[BEGIN Material supplied]
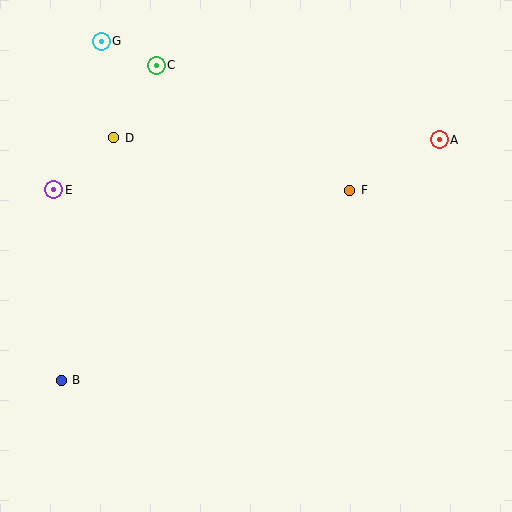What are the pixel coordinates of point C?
Point C is at (156, 65).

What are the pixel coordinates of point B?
Point B is at (61, 380).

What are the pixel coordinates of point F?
Point F is at (350, 190).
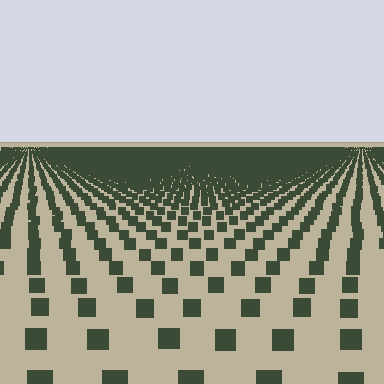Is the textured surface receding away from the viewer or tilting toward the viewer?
The surface is receding away from the viewer. Texture elements get smaller and denser toward the top.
[END Material supplied]
# Aim
Restate the full listing verbatim and drop every picture.

# Right answer
What are the pixel coordinates of point C?
Point C is at (156, 65).

What are the pixel coordinates of point B?
Point B is at (61, 380).

What are the pixel coordinates of point F?
Point F is at (350, 190).
Is the textured surface receding away from the viewer or tilting toward the viewer?
The surface is receding away from the viewer. Texture elements get smaller and denser toward the top.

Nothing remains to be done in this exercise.